__Information provided__
»»

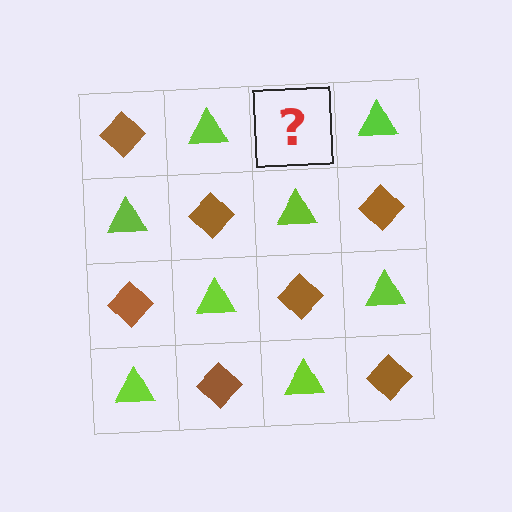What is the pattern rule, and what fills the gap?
The rule is that it alternates brown diamond and lime triangle in a checkerboard pattern. The gap should be filled with a brown diamond.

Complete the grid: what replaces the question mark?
The question mark should be replaced with a brown diamond.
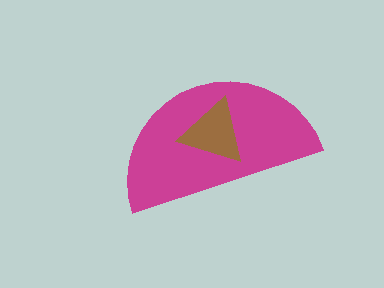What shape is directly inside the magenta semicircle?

««

__Your goal__
Please write out, exactly, every line from the line with "Complete the grid: what" through the final line of the data above, leaving out pictures.

__Task response__
Complete the grid: what replaces the question mark?
The question mark should be replaced with a brown diamond.
What shape is directly inside the magenta semicircle?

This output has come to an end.